MATERIAL PROVIDED —
>>>>>
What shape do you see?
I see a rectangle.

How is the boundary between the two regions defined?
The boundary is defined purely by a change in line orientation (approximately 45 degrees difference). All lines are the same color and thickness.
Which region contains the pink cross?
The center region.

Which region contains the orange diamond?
<<<<<
>>>>>
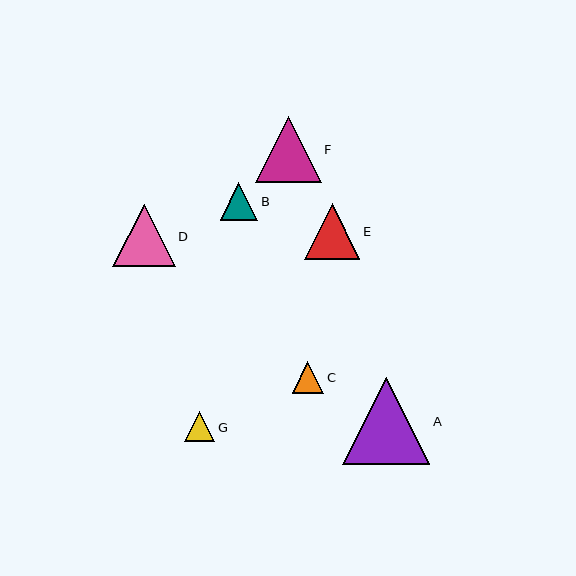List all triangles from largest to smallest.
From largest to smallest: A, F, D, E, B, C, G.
<<<<<
WHAT IS NEEDED —
From the records above, print exactly the lines that run from the line with "What shape do you see?" to the line with "Which region contains the orange diamond?", inclusive.

EXERCISE RESULT —
What shape do you see?
I see a rectangle.

How is the boundary between the two regions defined?
The boundary is defined purely by a change in line orientation (approximately 45 degrees difference). All lines are the same color and thickness.
Which region contains the pink cross?
The center region.

Which region contains the orange diamond?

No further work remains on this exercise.